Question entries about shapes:

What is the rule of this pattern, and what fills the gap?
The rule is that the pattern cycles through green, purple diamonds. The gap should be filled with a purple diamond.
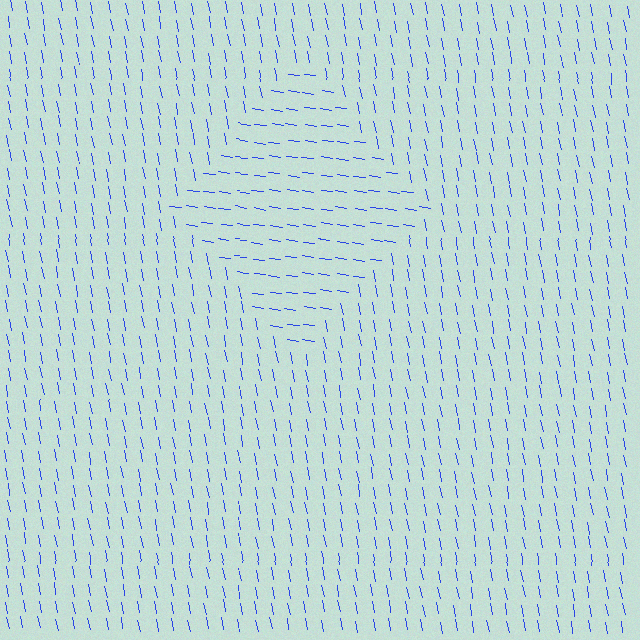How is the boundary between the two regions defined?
The boundary is defined purely by a change in line orientation (approximately 71 degrees difference). All lines are the same color and thickness.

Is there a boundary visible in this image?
Yes, there is a texture boundary formed by a change in line orientation.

**Exercise prompt:** Reproduce all of the material exactly, apart from the pictures.

**Answer below:**
What is the rule of this pattern, and what fills the gap?
The rule is that the pattern cycles through green, purple diamonds. The gap should be filled with a purple diamond.
How is the boundary between the two regions defined?
The boundary is defined purely by a change in line orientation (approximately 71 degrees difference). All lines are the same color and thickness.

Is there a boundary visible in this image?
Yes, there is a texture boundary formed by a change in line orientation.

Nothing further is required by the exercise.